- [What the task asks] Restate word for word the lines beginning at the one that contains "Are the two" and ending at the one that contains "Is the pink"; include both and nothing else.

===== Stored data

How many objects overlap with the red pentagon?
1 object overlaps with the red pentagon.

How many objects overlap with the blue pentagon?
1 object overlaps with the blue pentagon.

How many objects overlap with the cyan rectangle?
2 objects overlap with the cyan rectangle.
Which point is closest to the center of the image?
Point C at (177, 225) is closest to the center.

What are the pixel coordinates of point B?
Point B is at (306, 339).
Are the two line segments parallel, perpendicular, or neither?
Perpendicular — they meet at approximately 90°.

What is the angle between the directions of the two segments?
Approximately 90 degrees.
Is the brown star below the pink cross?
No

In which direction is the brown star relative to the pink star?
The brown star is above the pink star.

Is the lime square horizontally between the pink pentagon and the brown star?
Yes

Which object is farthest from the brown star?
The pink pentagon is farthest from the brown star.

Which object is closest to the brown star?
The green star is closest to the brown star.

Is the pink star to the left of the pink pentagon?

==========
===== Stored data

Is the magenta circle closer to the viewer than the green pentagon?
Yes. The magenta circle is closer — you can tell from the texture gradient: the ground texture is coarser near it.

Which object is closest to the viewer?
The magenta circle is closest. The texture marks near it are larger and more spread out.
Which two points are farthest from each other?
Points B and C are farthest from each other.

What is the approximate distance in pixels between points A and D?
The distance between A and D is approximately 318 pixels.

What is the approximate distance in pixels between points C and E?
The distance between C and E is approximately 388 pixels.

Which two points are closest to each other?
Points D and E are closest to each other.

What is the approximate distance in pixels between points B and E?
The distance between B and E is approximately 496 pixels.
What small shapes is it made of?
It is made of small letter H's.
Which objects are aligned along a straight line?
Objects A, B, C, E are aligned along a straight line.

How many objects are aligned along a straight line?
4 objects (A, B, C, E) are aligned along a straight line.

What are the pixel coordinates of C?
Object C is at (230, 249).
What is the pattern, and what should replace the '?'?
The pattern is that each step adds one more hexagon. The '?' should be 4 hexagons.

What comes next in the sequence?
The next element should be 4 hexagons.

==========

- [Expected answer]
Are the two line segments parallel, perpendicular, or neither?
Perpendicular — they meet at approximately 90°.

What is the angle between the directions of the two segments?
Approximately 90 degrees.
Is the brown star below the pink cross?
No

In which direction is the brown star relative to the pink star?
The brown star is above the pink star.

Is the lime square horizontally between the pink pentagon and the brown star?
Yes

Which object is farthest from the brown star?
The pink pentagon is farthest from the brown star.

Which object is closest to the brown star?
The green star is closest to the brown star.

Is the pink star to the left of the pink pentagon?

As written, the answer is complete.